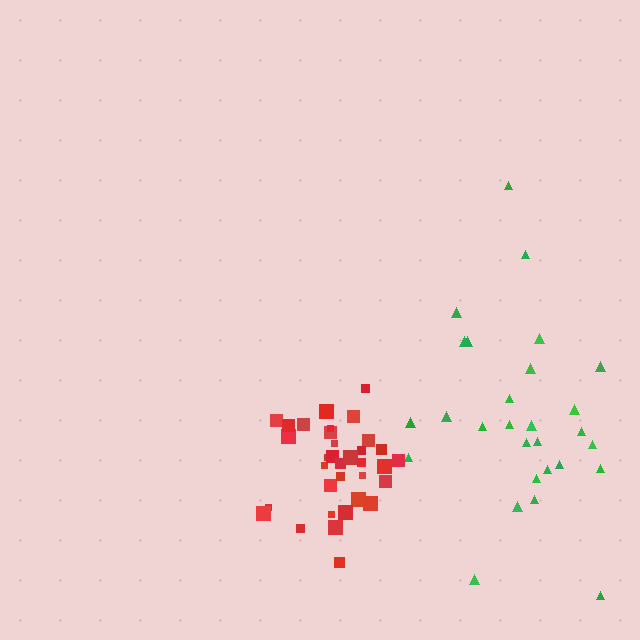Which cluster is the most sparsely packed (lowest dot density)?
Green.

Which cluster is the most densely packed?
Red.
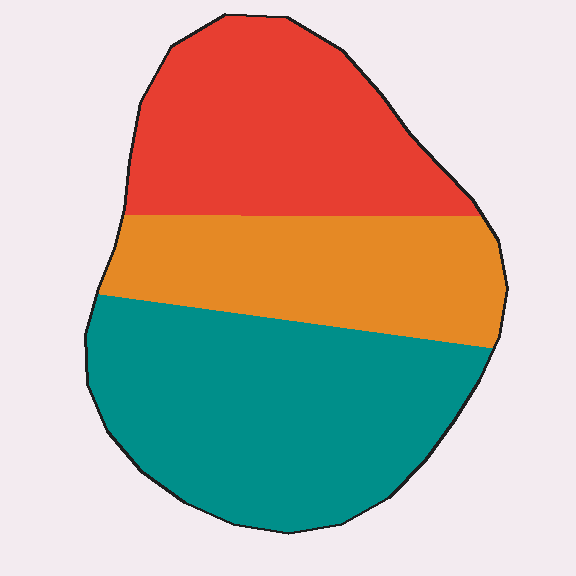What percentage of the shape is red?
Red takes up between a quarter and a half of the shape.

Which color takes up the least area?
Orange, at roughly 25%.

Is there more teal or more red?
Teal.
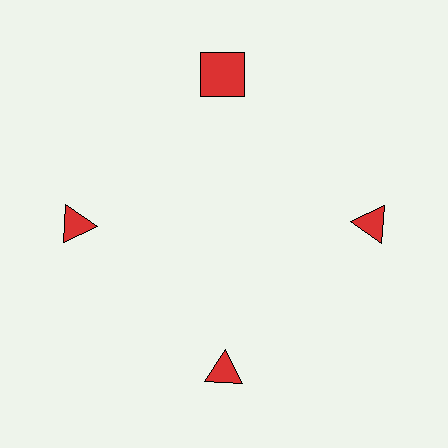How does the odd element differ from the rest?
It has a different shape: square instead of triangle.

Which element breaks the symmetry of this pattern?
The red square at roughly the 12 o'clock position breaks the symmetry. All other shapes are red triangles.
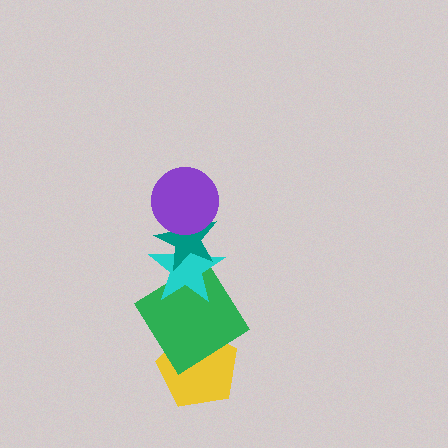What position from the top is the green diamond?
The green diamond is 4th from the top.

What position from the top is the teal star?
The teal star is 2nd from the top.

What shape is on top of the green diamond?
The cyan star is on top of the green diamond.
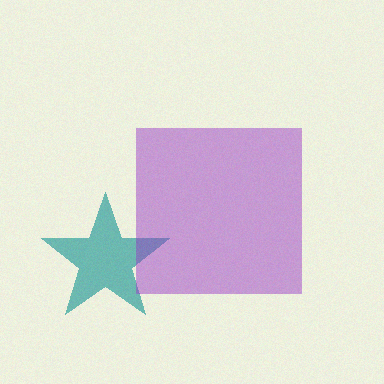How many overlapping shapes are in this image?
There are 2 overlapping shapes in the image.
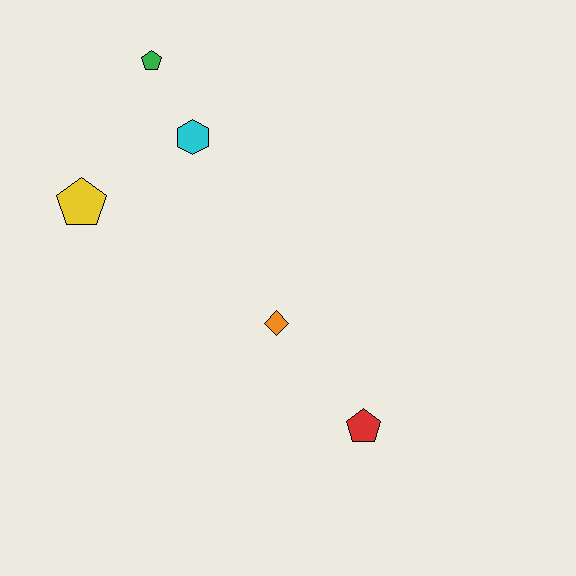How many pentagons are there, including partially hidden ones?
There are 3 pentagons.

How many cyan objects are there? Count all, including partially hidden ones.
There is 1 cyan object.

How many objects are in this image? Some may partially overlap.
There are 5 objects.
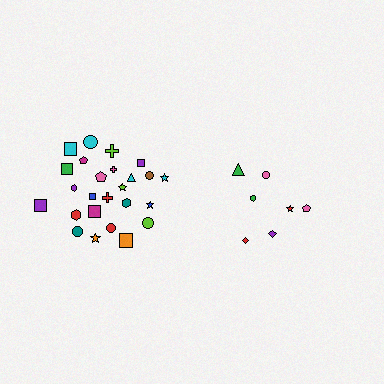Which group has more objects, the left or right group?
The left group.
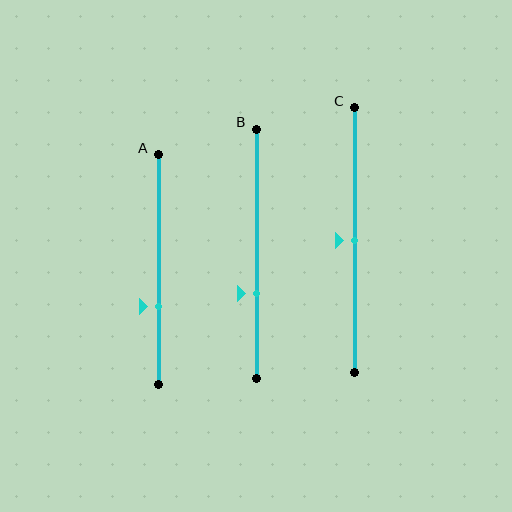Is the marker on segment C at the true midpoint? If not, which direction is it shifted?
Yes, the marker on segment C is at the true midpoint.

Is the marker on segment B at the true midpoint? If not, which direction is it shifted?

:::::

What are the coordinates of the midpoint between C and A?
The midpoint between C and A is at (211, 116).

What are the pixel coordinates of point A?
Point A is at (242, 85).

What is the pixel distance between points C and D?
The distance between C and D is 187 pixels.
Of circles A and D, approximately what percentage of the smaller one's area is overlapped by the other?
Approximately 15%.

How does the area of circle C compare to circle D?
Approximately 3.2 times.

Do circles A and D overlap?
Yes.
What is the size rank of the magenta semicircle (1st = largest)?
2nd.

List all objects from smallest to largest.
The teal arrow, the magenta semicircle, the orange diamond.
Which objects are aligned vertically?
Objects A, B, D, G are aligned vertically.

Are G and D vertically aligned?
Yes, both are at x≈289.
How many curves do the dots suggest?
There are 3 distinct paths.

:::::

Leaving out the pictures, extract the stretch from the line holding "Which cluster is the most sparsely" through the line holding "Is the marker on segment B", word for word.

Which cluster is the most sparsely packed (lowest dot density)?
Green.

Which cluster is the most densely packed?
Red.
What percentage of the shape is red?
Red takes up between a quarter and a half of the shape.

Which color takes up the least area?
Orange, at roughly 25%.

Is there more teal or more red?
Teal.
How does the odd element differ from the rest?
It has a different shape: square instead of triangle.

Which element breaks the symmetry of this pattern?
The red square at roughly the 12 o'clock position breaks the symmetry. All other shapes are red triangles.
What position from the top is the green diamond?
The green diamond is 4th from the top.

What position from the top is the teal star?
The teal star is 2nd from the top.

What shape is on top of the green diamond?
The cyan star is on top of the green diamond.
How many overlapping shapes are in this image?
There are 2 overlapping shapes in the image.
How many pentagons are there, including partially hidden ones?
There are 3 pentagons.

How many cyan objects are there? Count all, including partially hidden ones.
There is 1 cyan object.

How many objects are in this image? Some may partially overlap.
There are 5 objects.
Which group has more objects, the left or right group?
The left group.
Is the marker on segment C at the true midpoint? If not, which direction is it shifted?
Yes, the marker on segment C is at the true midpoint.

Is the marker on segment B at the true midpoint? If not, which direction is it shifted?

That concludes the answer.